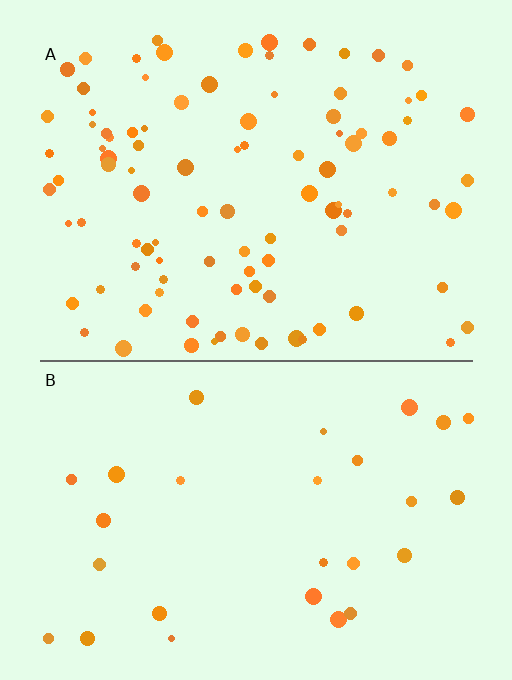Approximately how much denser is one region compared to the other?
Approximately 3.4× — region A over region B.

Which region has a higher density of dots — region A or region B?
A (the top).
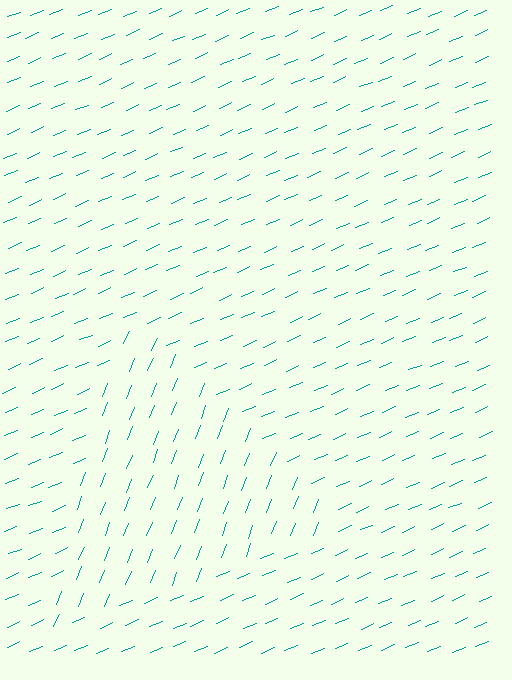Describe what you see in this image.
The image is filled with small teal line segments. A triangle region in the image has lines oriented differently from the surrounding lines, creating a visible texture boundary.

☆ ☆ ☆ ☆ ☆ ☆ ☆

WHAT THE TASK REQUIRES: From the records given above, reproduce all text exactly and exclude each picture.

FINAL RESULT:
Approximately how much denser is one region compared to the other?
Approximately 3.4× — region A over region B.

Which region has a higher density of dots — region A or region B?
A (the top).
Describe what you see in this image.
The image is filled with small teal line segments. A triangle region in the image has lines oriented differently from the surrounding lines, creating a visible texture boundary.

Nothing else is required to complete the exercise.